Visual perception records
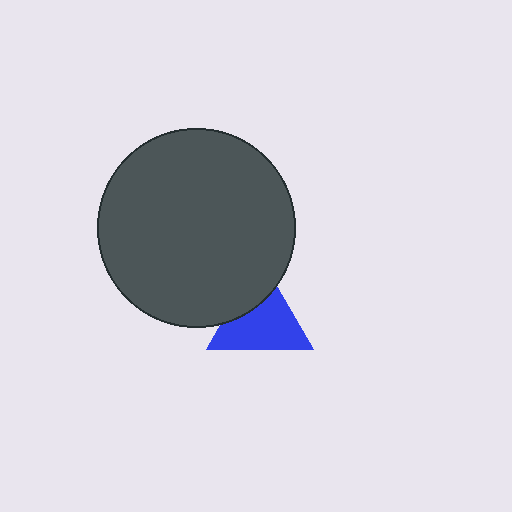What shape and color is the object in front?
The object in front is a dark gray circle.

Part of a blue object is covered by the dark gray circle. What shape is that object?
It is a triangle.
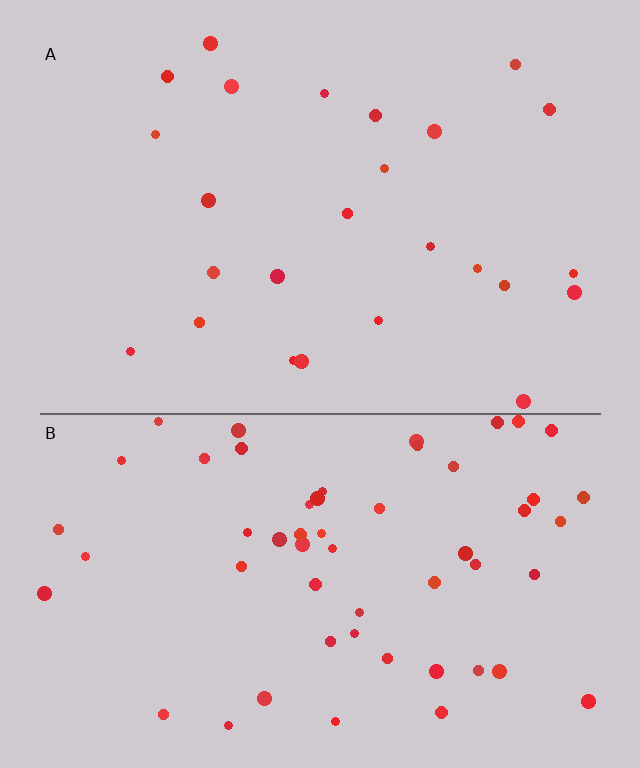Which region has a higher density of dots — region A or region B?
B (the bottom).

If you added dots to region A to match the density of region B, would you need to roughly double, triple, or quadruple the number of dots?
Approximately double.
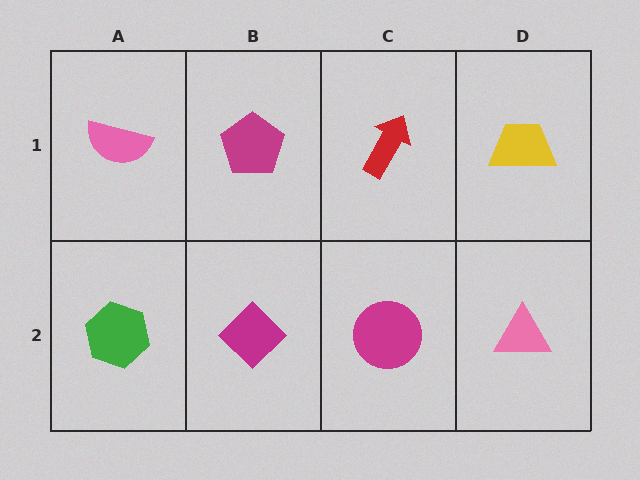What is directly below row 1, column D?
A pink triangle.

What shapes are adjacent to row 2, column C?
A red arrow (row 1, column C), a magenta diamond (row 2, column B), a pink triangle (row 2, column D).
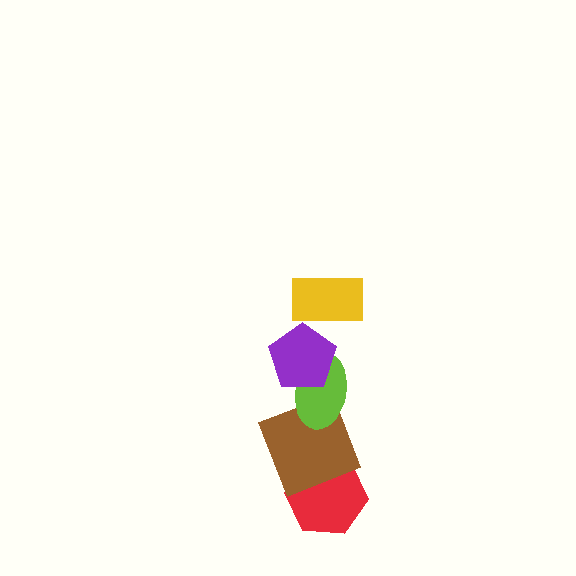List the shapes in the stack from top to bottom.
From top to bottom: the yellow rectangle, the purple pentagon, the lime ellipse, the brown square, the red hexagon.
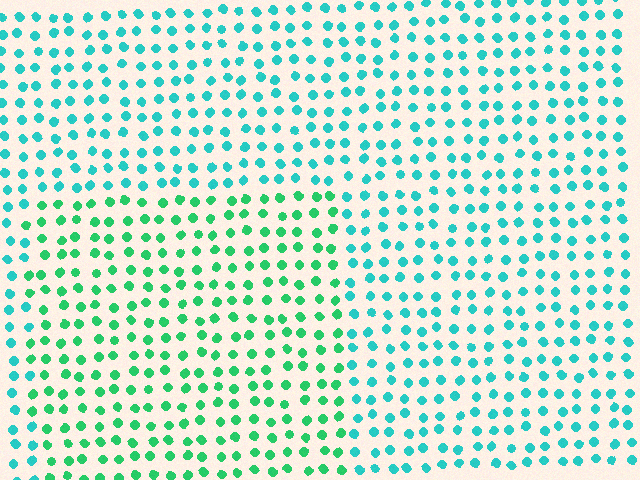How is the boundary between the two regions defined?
The boundary is defined purely by a slight shift in hue (about 34 degrees). Spacing, size, and orientation are identical on both sides.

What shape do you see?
I see a rectangle.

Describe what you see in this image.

== TASK INSTRUCTIONS ==
From start to finish, output the listing exactly, but omit its pictures.

== TASK SOLUTION ==
What shape and color is the object in front?
The object in front is a dark gray circle.

Part of a blue object is covered by the dark gray circle. What shape is that object?
It is a triangle.
Which region has a higher density of dots — region A or region B?
B (the bottom).

If you added dots to region A to match the density of region B, would you need to roughly double, triple, or quadruple the number of dots?
Approximately double.
What is directly below row 1, column D?
A pink triangle.

What shapes are adjacent to row 2, column C?
A red arrow (row 1, column C), a magenta diamond (row 2, column B), a pink triangle (row 2, column D).
List the shapes in the stack from top to bottom.
From top to bottom: the yellow rectangle, the purple pentagon, the lime ellipse, the brown square, the red hexagon.
How is the boundary between the two regions defined?
The boundary is defined purely by a slight shift in hue (about 34 degrees). Spacing, size, and orientation are identical on both sides.

What shape do you see?
I see a rectangle.

Describe what you see in this image.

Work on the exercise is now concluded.